* Stated problem
Quote exactly, and only, the lines from the one with "Approximately how many" down to the one with "[3 frames are shown]", both included.

* Exercise inputs
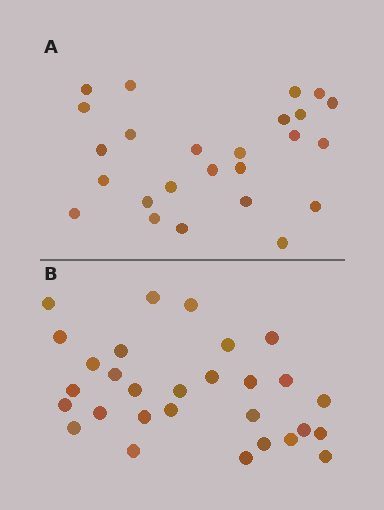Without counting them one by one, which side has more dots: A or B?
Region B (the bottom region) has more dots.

* * *

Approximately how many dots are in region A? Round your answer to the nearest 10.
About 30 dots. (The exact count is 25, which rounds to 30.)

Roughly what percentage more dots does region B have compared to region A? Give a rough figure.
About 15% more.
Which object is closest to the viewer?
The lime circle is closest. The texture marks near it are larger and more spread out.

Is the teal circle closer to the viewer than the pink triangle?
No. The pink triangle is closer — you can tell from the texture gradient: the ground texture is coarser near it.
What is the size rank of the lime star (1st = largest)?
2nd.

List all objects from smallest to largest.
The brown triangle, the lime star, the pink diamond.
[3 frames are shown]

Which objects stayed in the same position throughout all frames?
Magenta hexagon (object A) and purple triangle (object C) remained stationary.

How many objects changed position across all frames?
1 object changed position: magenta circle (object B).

* Task result
Approximately how many dots are in region A? Round your answer to the nearest 10.
About 30 dots. (The exact count is 25, which rounds to 30.)

Roughly what percentage more dots does region B have compared to region A? Give a rough figure.
About 15% more.
Which object is closest to the viewer?
The lime circle is closest. The texture marks near it are larger and more spread out.

Is the teal circle closer to the viewer than the pink triangle?
No. The pink triangle is closer — you can tell from the texture gradient: the ground texture is coarser near it.
What is the size rank of the lime star (1st = largest)?
2nd.

List all objects from smallest to largest.
The brown triangle, the lime star, the pink diamond.
[3 frames are shown]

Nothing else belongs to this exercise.